● **WORK TO DO**
Extract all lines in the data that contain the word "shown".

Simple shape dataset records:
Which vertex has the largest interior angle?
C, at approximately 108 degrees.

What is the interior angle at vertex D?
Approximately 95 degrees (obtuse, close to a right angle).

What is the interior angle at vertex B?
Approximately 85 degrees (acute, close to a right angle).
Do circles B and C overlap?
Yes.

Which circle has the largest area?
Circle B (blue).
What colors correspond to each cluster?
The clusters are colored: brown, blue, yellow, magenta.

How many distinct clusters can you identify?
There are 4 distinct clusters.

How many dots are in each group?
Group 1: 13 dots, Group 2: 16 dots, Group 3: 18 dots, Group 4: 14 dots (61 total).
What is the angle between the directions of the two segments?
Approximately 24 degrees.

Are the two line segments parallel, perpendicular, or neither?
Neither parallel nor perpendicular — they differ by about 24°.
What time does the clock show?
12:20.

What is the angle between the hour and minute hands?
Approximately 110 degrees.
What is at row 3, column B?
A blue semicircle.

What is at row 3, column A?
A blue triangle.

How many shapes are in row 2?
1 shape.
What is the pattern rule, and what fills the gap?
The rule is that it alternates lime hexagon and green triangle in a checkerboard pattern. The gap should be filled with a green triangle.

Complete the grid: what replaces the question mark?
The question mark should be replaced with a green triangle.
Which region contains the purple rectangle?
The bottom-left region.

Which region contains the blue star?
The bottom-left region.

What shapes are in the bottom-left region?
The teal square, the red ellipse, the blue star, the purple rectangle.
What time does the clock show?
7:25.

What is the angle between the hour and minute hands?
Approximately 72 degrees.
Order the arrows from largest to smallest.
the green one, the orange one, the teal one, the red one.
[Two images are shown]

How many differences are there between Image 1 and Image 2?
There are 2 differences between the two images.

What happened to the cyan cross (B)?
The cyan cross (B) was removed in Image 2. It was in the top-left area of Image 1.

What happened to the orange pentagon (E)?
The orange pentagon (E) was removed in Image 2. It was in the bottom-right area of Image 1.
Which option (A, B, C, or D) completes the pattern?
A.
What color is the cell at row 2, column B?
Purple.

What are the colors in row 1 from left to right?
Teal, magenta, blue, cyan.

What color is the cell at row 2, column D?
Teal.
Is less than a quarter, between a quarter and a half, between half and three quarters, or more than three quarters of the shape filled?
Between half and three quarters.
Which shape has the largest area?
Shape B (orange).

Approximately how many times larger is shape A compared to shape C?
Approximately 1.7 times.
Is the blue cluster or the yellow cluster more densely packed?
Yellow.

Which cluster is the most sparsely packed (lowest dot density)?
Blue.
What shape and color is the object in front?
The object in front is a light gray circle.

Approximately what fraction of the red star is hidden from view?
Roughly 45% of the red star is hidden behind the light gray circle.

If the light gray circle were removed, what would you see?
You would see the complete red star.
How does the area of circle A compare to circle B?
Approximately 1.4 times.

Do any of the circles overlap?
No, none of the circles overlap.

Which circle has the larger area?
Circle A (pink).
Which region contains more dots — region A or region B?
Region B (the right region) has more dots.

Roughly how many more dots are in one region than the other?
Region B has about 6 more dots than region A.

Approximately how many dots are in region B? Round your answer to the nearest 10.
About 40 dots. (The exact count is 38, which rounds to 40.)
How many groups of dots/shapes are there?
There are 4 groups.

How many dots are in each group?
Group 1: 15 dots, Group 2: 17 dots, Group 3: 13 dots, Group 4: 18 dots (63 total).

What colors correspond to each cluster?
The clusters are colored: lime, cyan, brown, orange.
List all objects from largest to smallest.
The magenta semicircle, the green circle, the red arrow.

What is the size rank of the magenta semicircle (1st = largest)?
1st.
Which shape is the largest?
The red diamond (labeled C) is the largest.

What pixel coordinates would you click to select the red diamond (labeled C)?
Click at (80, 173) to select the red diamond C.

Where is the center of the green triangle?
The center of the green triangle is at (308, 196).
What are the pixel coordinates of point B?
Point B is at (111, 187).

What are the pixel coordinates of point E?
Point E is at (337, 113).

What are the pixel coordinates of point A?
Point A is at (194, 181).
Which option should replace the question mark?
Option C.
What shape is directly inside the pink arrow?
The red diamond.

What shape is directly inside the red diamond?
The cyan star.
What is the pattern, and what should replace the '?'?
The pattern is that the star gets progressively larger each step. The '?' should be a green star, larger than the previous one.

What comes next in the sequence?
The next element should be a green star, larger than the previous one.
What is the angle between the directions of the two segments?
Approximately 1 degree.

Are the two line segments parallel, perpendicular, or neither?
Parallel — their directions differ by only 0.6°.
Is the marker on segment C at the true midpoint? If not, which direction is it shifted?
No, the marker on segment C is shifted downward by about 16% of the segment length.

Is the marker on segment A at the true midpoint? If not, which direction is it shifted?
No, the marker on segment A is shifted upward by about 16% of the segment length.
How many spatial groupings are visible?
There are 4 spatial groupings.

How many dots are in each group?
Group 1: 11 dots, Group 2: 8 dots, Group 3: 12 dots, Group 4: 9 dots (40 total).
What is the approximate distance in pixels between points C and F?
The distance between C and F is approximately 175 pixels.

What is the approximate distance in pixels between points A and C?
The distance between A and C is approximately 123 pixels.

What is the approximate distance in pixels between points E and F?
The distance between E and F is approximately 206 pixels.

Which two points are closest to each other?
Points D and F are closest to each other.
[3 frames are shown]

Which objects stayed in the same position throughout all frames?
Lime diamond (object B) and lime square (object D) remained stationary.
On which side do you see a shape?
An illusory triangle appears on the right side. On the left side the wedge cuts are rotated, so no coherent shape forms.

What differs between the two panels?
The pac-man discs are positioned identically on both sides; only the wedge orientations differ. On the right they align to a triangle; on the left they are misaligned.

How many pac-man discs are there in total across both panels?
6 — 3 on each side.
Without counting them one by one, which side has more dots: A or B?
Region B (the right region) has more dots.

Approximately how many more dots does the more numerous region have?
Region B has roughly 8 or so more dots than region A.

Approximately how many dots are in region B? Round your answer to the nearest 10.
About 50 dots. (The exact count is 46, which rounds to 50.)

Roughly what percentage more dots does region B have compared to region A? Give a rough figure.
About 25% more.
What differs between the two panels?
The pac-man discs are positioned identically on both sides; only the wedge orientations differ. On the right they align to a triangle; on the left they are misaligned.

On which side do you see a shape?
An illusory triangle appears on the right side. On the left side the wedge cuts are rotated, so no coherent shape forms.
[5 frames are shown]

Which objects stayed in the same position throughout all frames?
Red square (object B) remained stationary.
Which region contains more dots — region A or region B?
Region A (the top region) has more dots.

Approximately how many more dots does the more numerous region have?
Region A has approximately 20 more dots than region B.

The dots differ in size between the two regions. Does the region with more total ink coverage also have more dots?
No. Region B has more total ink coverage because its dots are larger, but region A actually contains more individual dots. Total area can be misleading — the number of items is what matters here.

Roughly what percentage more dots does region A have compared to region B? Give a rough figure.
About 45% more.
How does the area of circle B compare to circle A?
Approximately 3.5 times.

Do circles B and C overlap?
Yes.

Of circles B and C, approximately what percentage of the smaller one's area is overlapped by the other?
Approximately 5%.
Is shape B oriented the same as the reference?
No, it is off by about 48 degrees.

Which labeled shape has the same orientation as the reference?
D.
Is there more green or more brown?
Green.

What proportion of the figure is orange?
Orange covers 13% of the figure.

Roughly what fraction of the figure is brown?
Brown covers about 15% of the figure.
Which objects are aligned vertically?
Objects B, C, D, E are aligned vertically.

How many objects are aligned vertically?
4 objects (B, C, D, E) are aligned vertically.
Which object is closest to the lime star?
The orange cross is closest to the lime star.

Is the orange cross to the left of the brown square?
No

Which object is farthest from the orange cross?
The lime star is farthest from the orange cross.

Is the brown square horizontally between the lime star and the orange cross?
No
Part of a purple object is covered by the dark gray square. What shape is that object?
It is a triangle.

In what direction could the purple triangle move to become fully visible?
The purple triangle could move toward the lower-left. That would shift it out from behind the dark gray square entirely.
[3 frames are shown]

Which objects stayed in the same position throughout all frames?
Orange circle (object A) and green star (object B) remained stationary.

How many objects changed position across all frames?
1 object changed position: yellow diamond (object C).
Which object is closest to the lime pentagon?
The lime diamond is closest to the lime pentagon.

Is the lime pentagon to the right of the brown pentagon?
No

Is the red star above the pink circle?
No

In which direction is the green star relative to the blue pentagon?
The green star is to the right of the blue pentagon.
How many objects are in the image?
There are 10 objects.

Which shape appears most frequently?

● **EXERCISE RESPONSE**
[Two images are shown]
[3 frames are shown]
[5 frames are shown]
[3 frames are shown]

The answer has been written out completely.